-- BEGIN Data supplied --

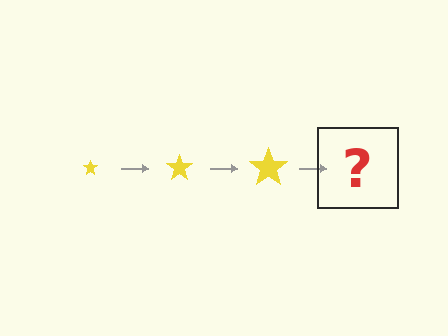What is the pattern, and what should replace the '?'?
The pattern is that the star gets progressively larger each step. The '?' should be a yellow star, larger than the previous one.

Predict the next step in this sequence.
The next step is a yellow star, larger than the previous one.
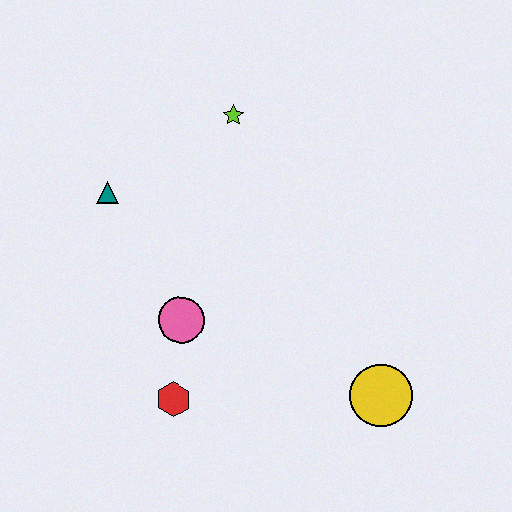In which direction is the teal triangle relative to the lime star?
The teal triangle is to the left of the lime star.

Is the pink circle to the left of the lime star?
Yes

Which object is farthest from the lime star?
The yellow circle is farthest from the lime star.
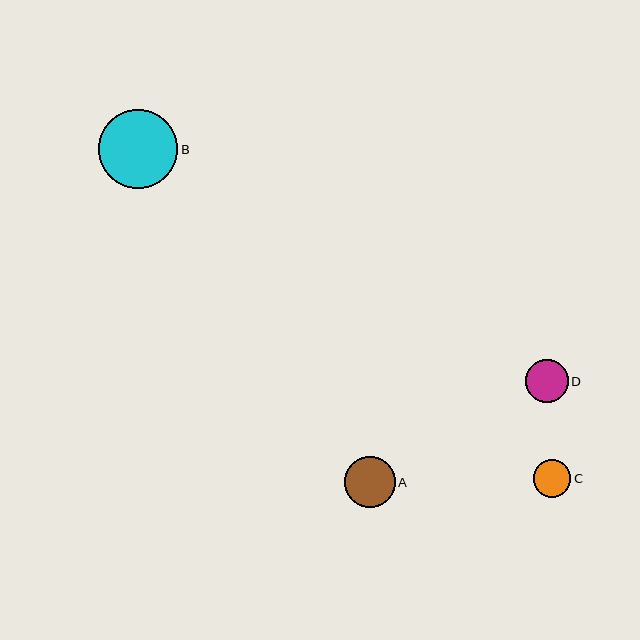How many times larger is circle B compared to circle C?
Circle B is approximately 2.1 times the size of circle C.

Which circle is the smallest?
Circle C is the smallest with a size of approximately 38 pixels.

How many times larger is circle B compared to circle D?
Circle B is approximately 1.9 times the size of circle D.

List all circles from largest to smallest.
From largest to smallest: B, A, D, C.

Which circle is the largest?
Circle B is the largest with a size of approximately 79 pixels.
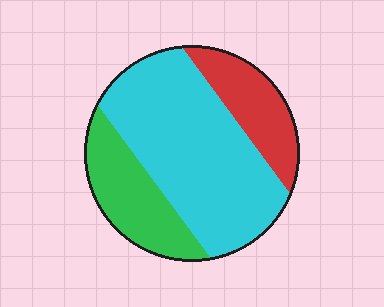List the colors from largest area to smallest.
From largest to smallest: cyan, green, red.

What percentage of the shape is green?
Green takes up less than a quarter of the shape.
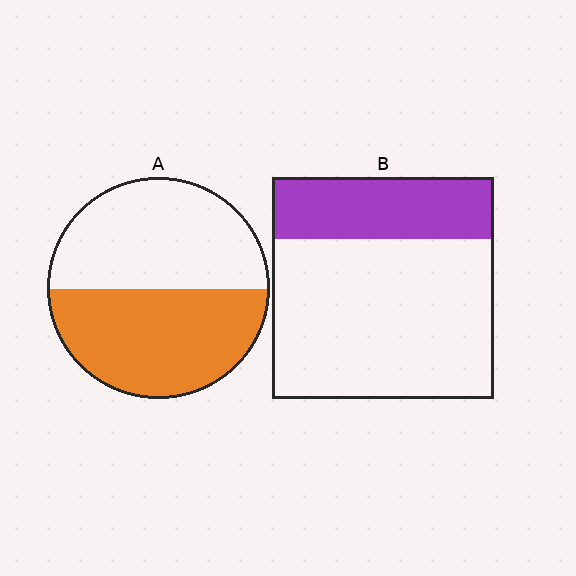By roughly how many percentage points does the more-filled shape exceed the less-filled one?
By roughly 20 percentage points (A over B).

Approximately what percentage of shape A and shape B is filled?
A is approximately 50% and B is approximately 30%.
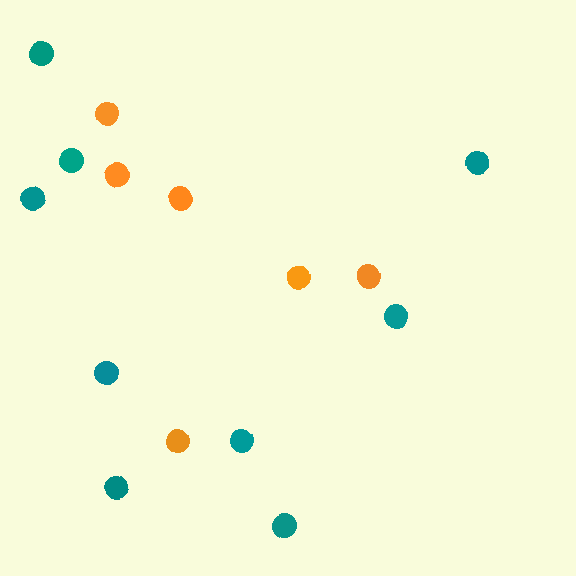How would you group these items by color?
There are 2 groups: one group of orange circles (6) and one group of teal circles (9).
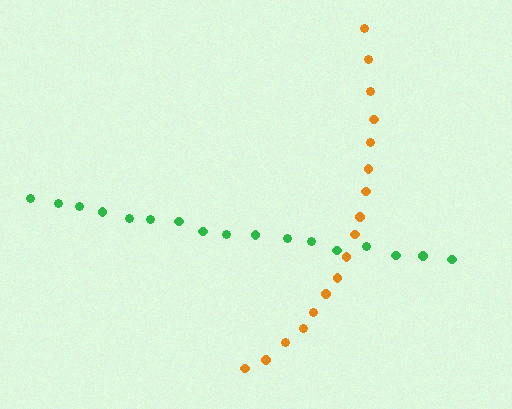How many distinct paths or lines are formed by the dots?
There are 2 distinct paths.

-- END Data supplied --

# Work to be completed
Copy the material exactly. Do not include the pictures.

# Output for this task
What is the pattern, and what should replace the '?'?
The pattern is that the star gets progressively larger each step. The '?' should be a yellow star, larger than the previous one.

Predict the next step in this sequence.
The next step is a yellow star, larger than the previous one.
In which direction is the teal triangle relative to the lime star?
The teal triangle is to the left of the lime star.

Is the pink circle to the left of the lime star?
Yes

Which object is farthest from the lime star?
The yellow circle is farthest from the lime star.
How many times larger is circle B compared to circle C?
Circle B is approximately 2.1 times the size of circle C.

Which circle is the smallest?
Circle C is the smallest with a size of approximately 38 pixels.

How many times larger is circle B compared to circle D?
Circle B is approximately 1.9 times the size of circle D.

List all circles from largest to smallest.
From largest to smallest: B, A, D, C.

Which circle is the largest?
Circle B is the largest with a size of approximately 79 pixels.
List the colors from largest area to smallest.
From largest to smallest: cyan, green, red.

What percentage of the shape is green?
Green takes up less than a quarter of the shape.
By roughly how many percentage points does the more-filled shape exceed the less-filled one?
By roughly 20 percentage points (A over B).

Approximately what percentage of shape A and shape B is filled?
A is approximately 50% and B is approximately 30%.
How would you group these items by color?
There are 2 groups: one group of orange circles (6) and one group of teal circles (9).
How many distinct paths or lines are formed by the dots?
There are 2 distinct paths.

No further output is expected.